- [Task to complete] Repeat each entry exactly and drop the pictures.

(Questions on shapes in pictures)
****

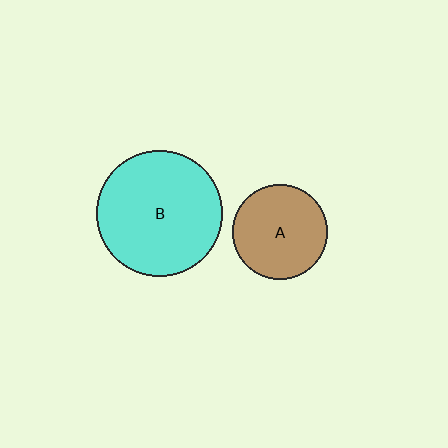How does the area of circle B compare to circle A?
Approximately 1.7 times.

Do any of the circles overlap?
No, none of the circles overlap.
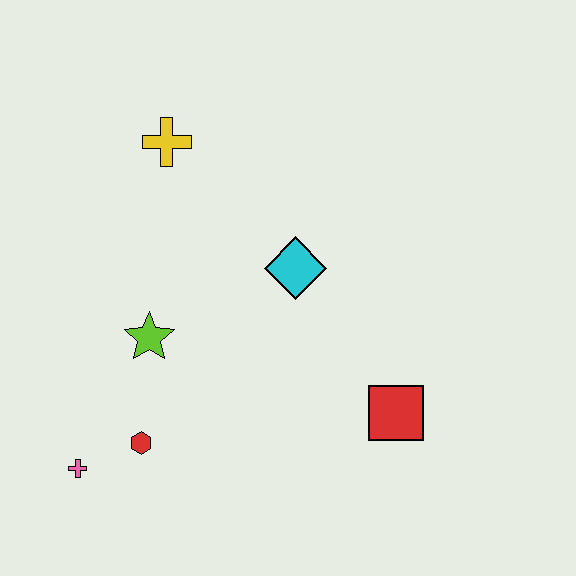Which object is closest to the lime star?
The red hexagon is closest to the lime star.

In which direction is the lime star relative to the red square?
The lime star is to the left of the red square.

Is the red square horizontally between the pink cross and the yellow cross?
No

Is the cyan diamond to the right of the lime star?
Yes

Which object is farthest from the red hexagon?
The yellow cross is farthest from the red hexagon.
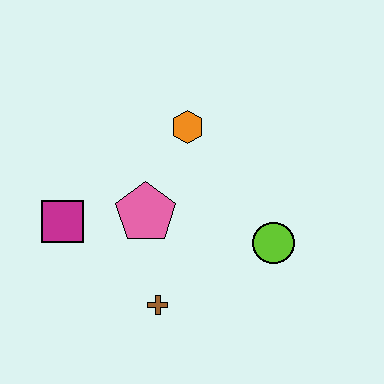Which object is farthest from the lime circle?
The magenta square is farthest from the lime circle.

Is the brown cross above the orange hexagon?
No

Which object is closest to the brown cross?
The pink pentagon is closest to the brown cross.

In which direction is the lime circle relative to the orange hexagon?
The lime circle is below the orange hexagon.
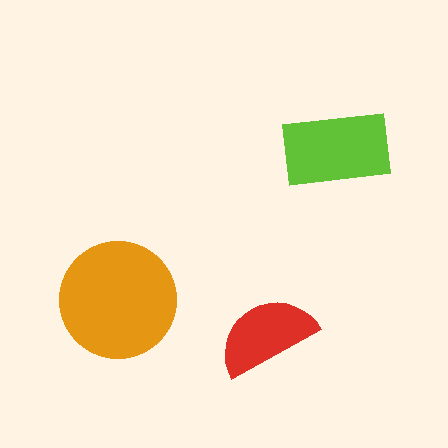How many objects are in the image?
There are 3 objects in the image.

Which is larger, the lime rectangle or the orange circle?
The orange circle.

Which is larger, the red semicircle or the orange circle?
The orange circle.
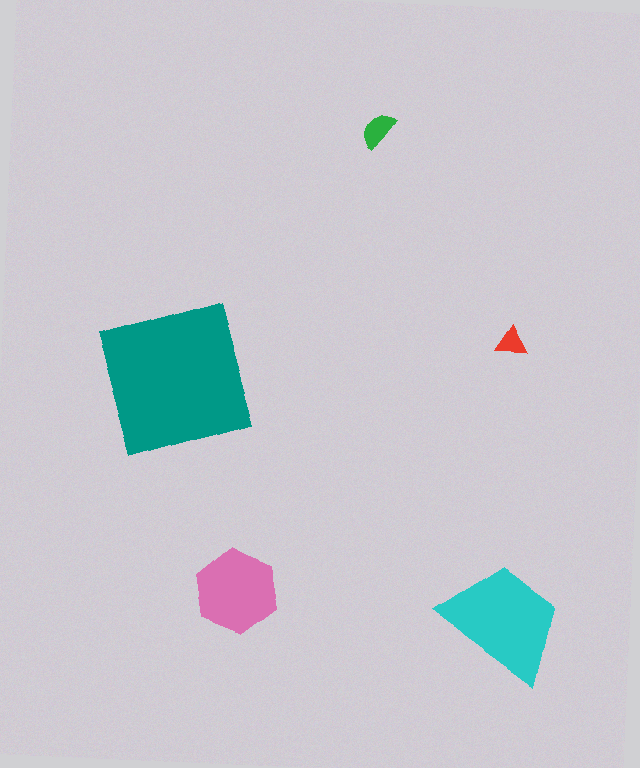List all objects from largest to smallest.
The teal square, the cyan trapezoid, the pink hexagon, the green semicircle, the red triangle.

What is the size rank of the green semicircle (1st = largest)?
4th.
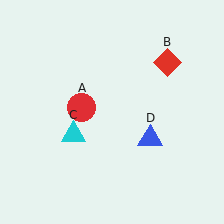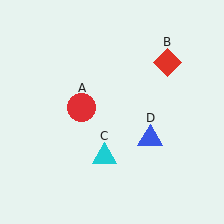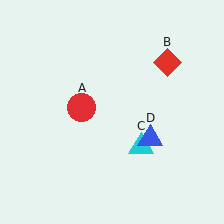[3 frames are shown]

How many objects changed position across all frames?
1 object changed position: cyan triangle (object C).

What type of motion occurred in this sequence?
The cyan triangle (object C) rotated counterclockwise around the center of the scene.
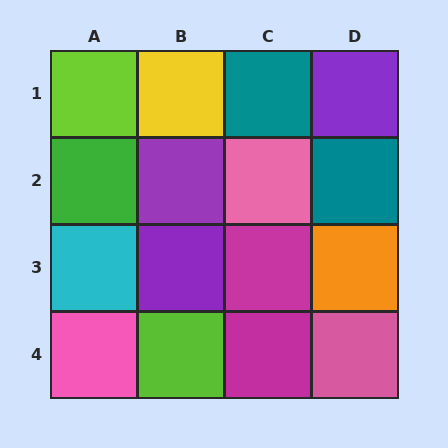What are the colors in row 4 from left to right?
Pink, lime, magenta, pink.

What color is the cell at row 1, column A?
Lime.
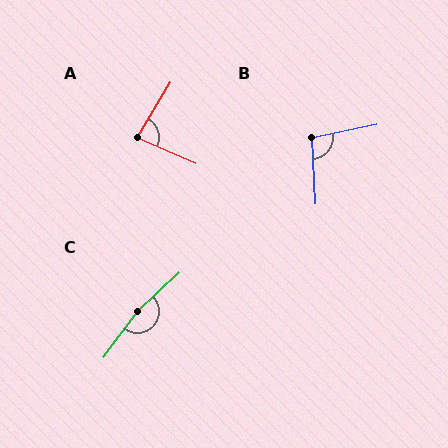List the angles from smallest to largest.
A (82°), B (99°), C (170°).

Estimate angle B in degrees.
Approximately 99 degrees.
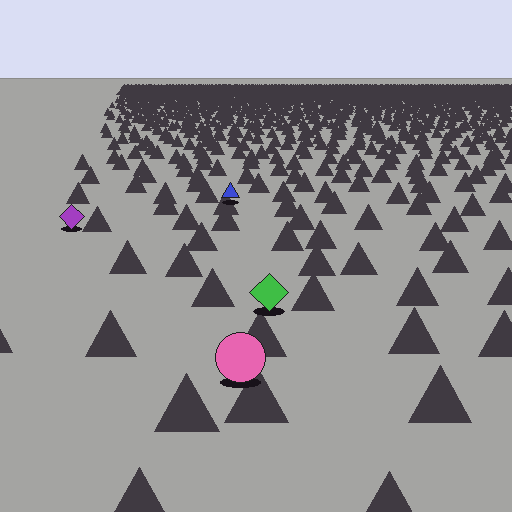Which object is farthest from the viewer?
The blue triangle is farthest from the viewer. It appears smaller and the ground texture around it is denser.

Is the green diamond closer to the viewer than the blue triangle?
Yes. The green diamond is closer — you can tell from the texture gradient: the ground texture is coarser near it.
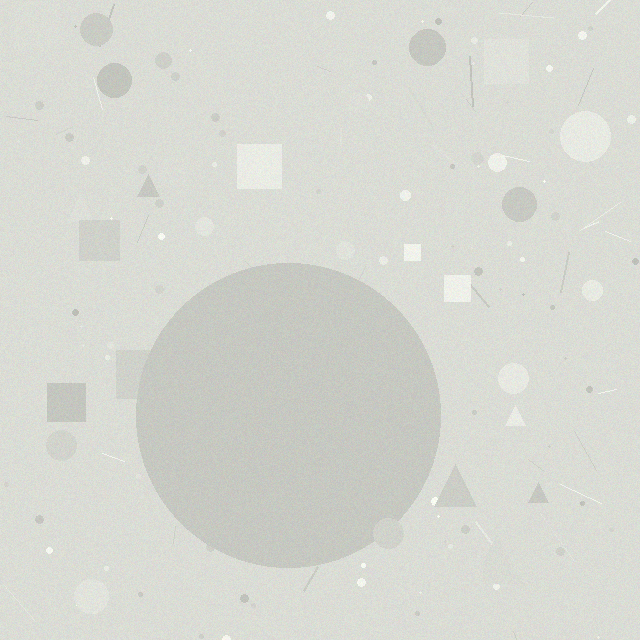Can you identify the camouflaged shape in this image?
The camouflaged shape is a circle.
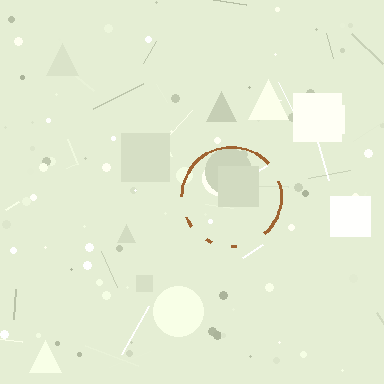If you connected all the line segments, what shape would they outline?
They would outline a circle.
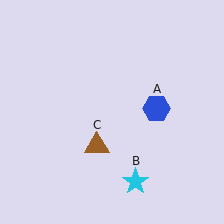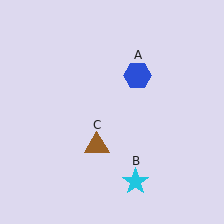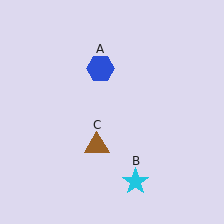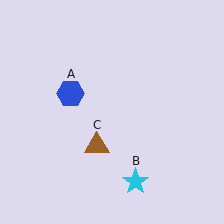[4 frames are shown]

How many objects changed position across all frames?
1 object changed position: blue hexagon (object A).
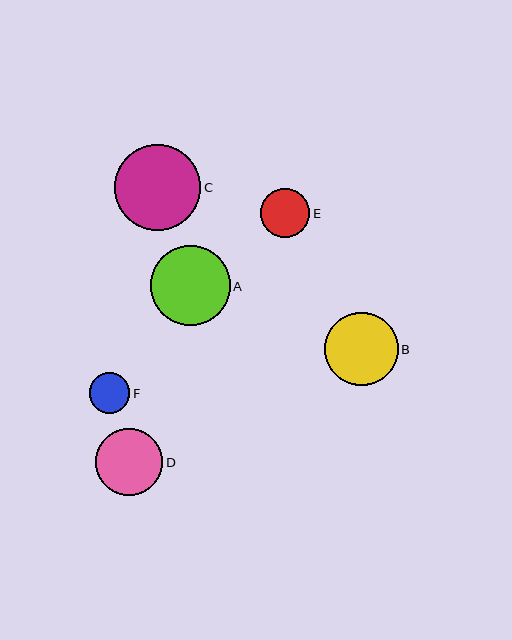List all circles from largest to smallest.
From largest to smallest: C, A, B, D, E, F.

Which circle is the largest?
Circle C is the largest with a size of approximately 86 pixels.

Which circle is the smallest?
Circle F is the smallest with a size of approximately 41 pixels.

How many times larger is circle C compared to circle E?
Circle C is approximately 1.8 times the size of circle E.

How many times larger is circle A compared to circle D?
Circle A is approximately 1.2 times the size of circle D.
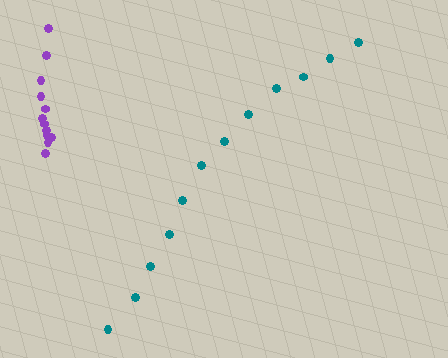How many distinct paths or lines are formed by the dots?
There are 2 distinct paths.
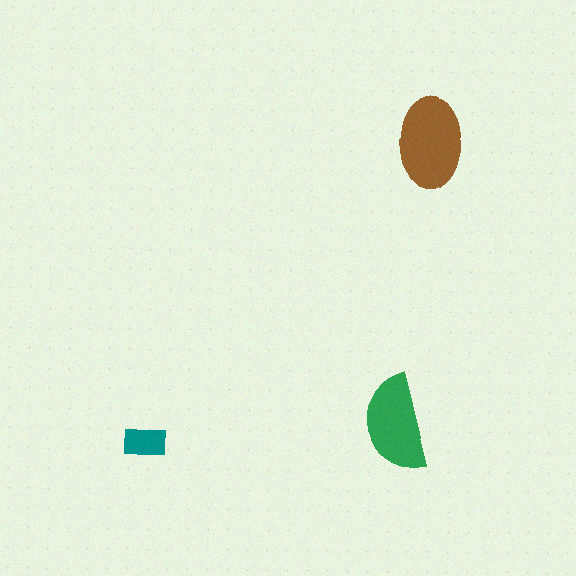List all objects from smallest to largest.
The teal rectangle, the green semicircle, the brown ellipse.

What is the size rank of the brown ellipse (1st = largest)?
1st.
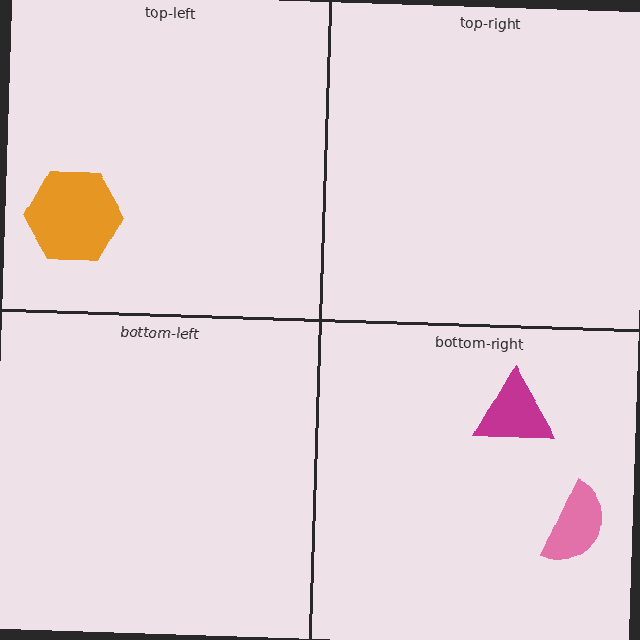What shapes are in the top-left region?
The orange hexagon.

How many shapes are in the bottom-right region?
2.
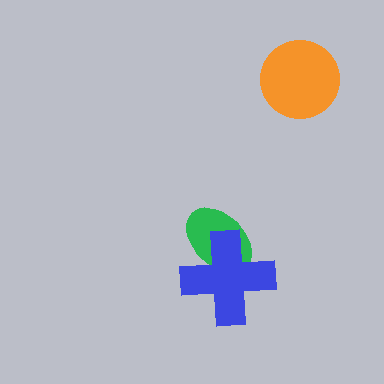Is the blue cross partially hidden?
No, no other shape covers it.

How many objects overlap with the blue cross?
1 object overlaps with the blue cross.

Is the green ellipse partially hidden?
Yes, it is partially covered by another shape.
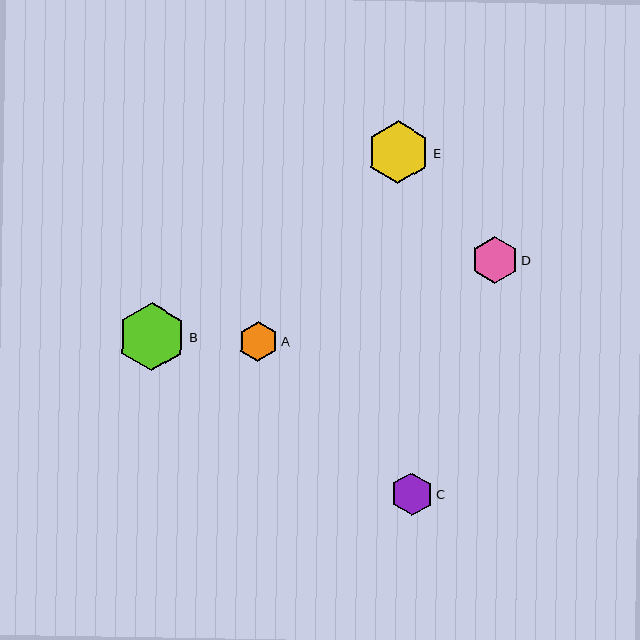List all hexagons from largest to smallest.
From largest to smallest: B, E, D, C, A.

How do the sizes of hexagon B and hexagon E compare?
Hexagon B and hexagon E are approximately the same size.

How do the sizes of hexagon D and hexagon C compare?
Hexagon D and hexagon C are approximately the same size.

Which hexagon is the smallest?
Hexagon A is the smallest with a size of approximately 39 pixels.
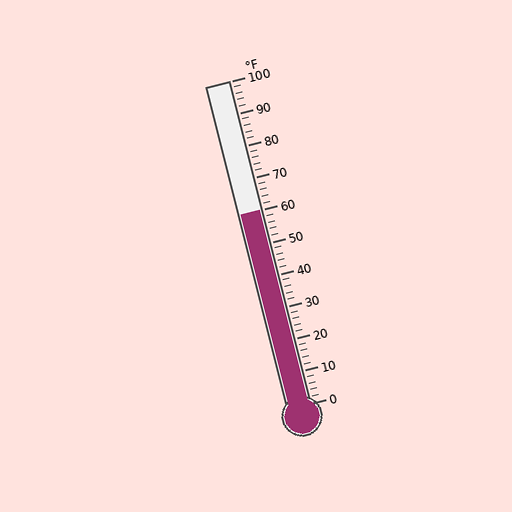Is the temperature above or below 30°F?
The temperature is above 30°F.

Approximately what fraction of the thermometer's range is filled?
The thermometer is filled to approximately 60% of its range.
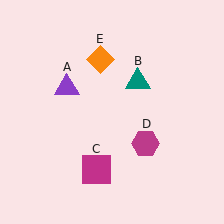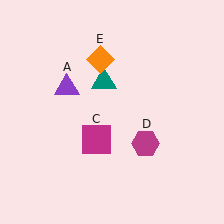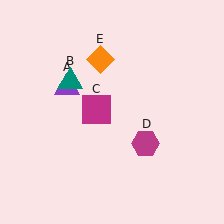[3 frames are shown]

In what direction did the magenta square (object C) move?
The magenta square (object C) moved up.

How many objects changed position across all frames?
2 objects changed position: teal triangle (object B), magenta square (object C).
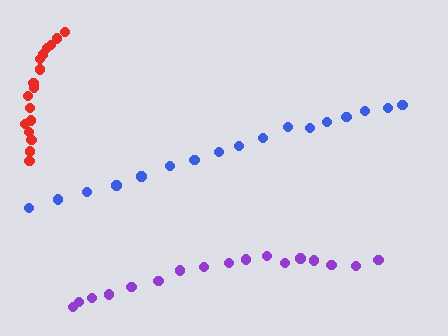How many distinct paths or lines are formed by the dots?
There are 3 distinct paths.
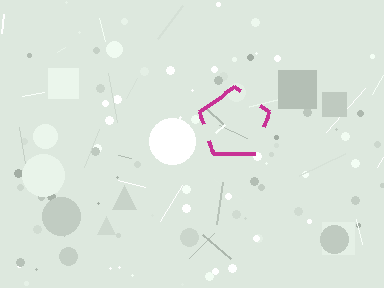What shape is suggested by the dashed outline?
The dashed outline suggests a pentagon.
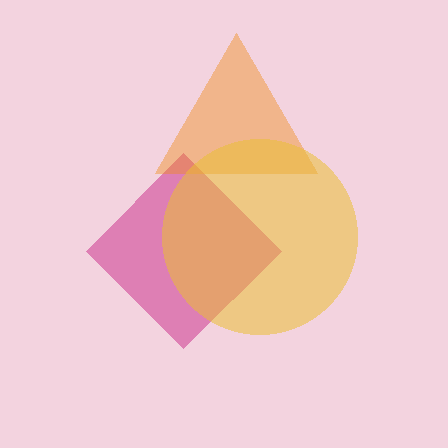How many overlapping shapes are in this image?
There are 3 overlapping shapes in the image.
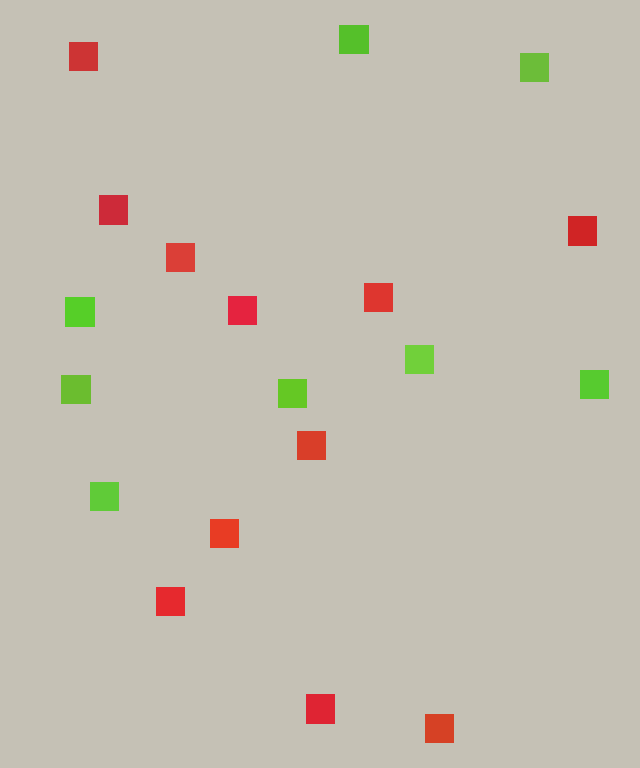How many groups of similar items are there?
There are 2 groups: one group of lime squares (8) and one group of red squares (11).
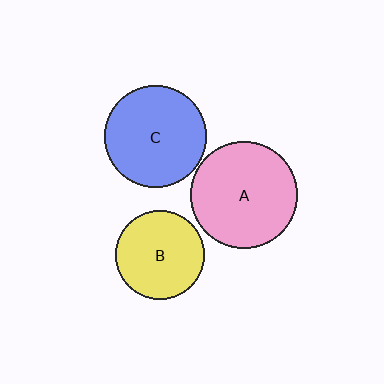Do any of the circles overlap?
No, none of the circles overlap.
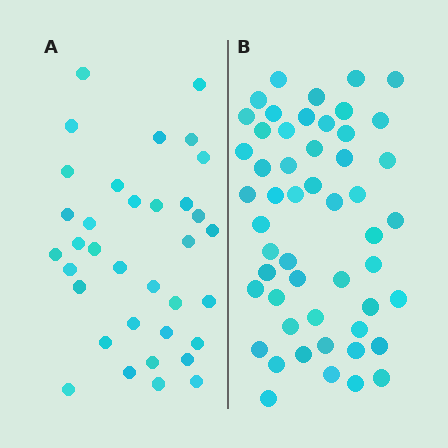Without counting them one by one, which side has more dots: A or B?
Region B (the right region) has more dots.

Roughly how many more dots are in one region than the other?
Region B has approximately 15 more dots than region A.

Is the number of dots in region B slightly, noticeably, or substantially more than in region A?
Region B has substantially more. The ratio is roughly 1.5 to 1.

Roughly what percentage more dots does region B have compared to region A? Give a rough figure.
About 50% more.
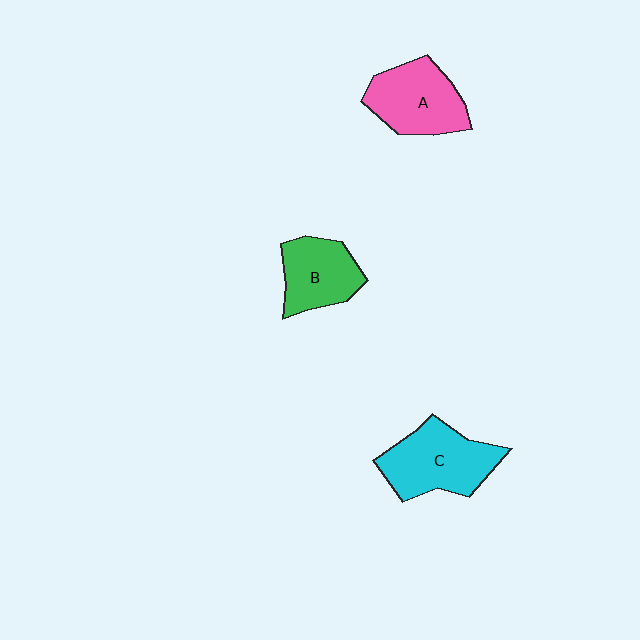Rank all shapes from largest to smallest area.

****

- [Written answer]
How does the area of circle B compare to circle A?
Approximately 1.7 times.

Do any of the circles overlap?
No, none of the circles overlap.
Which object is closest to the lime star?
The red hexagon is closest to the lime star.

In which direction is the lime star relative to the red square?
The lime star is to the left of the red square.

Is the red square horizontally between the pink cross and the yellow cross?
No

Is the cyan diamond to the right of the lime star?
Yes

Which object is farthest from the red hexagon?
The yellow cross is farthest from the red hexagon.
Which object is farthest from the lime circle?
The magenta square is farthest from the lime circle.

Is the brown cross above the orange hexagon?
No

Which object is closest to the brown cross?
The pink pentagon is closest to the brown cross.

In which direction is the lime circle relative to the orange hexagon?
The lime circle is below the orange hexagon.
How many objects are in the image?
There are 3 objects in the image.

Which is larger, the lime rectangle or the orange circle?
The orange circle.

Which is larger, the red semicircle or the orange circle?
The orange circle.
List all objects from largest to smallest.
The teal square, the cyan trapezoid, the pink hexagon, the green semicircle, the red triangle.

What is the size rank of the green semicircle (1st = largest)?
4th.
[3 frames are shown]

How many objects changed position across all frames?
1 object changed position: cyan triangle (object C).

What type of motion occurred in this sequence?
The cyan triangle (object C) rotated counterclockwise around the center of the scene.
What are the colors in row 4 from left to right?
Pink, lime, magenta, pink.

What color is the cell at row 1, column A?
Lime.
List the angles from smallest to largest.
A (82°), B (99°), C (170°).

Estimate angle B in degrees.
Approximately 99 degrees.
Which object is farthest from the viewer?
The blue triangle is farthest from the viewer. It appears smaller and the ground texture around it is denser.

Is the green diamond closer to the viewer than the blue triangle?
Yes. The green diamond is closer — you can tell from the texture gradient: the ground texture is coarser near it.
Can you identify the camouflaged shape in this image?
The camouflaged shape is a circle.
If you connected all the line segments, what shape would they outline?
They would outline a circle.
[4 frames are shown]

How many objects changed position across all frames?
1 object changed position: blue hexagon (object A).
List all circles from largest to smallest.
From largest to smallest: C, A, B, D, E, F.

Which circle is the largest?
Circle C is the largest with a size of approximately 86 pixels.

Which circle is the smallest?
Circle F is the smallest with a size of approximately 41 pixels.

How many times larger is circle C compared to circle E?
Circle C is approximately 1.8 times the size of circle E.

How many times larger is circle A compared to circle D?
Circle A is approximately 1.2 times the size of circle D.
How many distinct paths or lines are formed by the dots?
There are 2 distinct paths.
List all objects from smallest to largest.
The teal rectangle, the green semicircle, the brown ellipse.

What is the size rank of the brown ellipse (1st = largest)?
1st.
What shapes are in the top-left region?
The orange hexagon.

How many shapes are in the bottom-right region?
2.
Is the blue cross partially hidden?
No, no other shape covers it.

How many objects overlap with the blue cross?
1 object overlaps with the blue cross.

Is the green ellipse partially hidden?
Yes, it is partially covered by another shape.
List all hexagons from largest to smallest.
From largest to smallest: B, E, D, C, A.

How do the sizes of hexagon B and hexagon E compare?
Hexagon B and hexagon E are approximately the same size.

How do the sizes of hexagon D and hexagon C compare?
Hexagon D and hexagon C are approximately the same size.

Which hexagon is the smallest?
Hexagon A is the smallest with a size of approximately 39 pixels.
Is the temperature above or below 30°F?
The temperature is above 30°F.

Approximately what fraction of the thermometer's range is filled?
The thermometer is filled to approximately 60% of its range.
[3 frames are shown]

In what direction did the magenta square (object C) move?
The magenta square (object C) moved up.

How many objects changed position across all frames?
2 objects changed position: teal triangle (object B), magenta square (object C).
How many distinct paths or lines are formed by the dots?
There are 3 distinct paths.
What shape is suggested by the dashed outline?
The dashed outline suggests a pentagon.
How many overlapping shapes are in this image?
There are 3 overlapping shapes in the image.
How many groups of similar items are there?
There are 2 groups: one group of lime squares (8) and one group of red squares (11).
Do any of the circles overlap?
No, none of the circles overlap.
Without counting them one by one, which side has more dots: A or B?
Region B (the right region) has more dots.

Roughly how many more dots are in one region than the other?
Region B has approximately 15 more dots than region A.

Is the number of dots in region B slightly, noticeably, or substantially more than in region A?
Region B has substantially more. The ratio is roughly 1.5 to 1.

Roughly what percentage more dots does region B have compared to region A? Give a rough figure.
About 50% more.
Rank all shapes from largest to smallest area.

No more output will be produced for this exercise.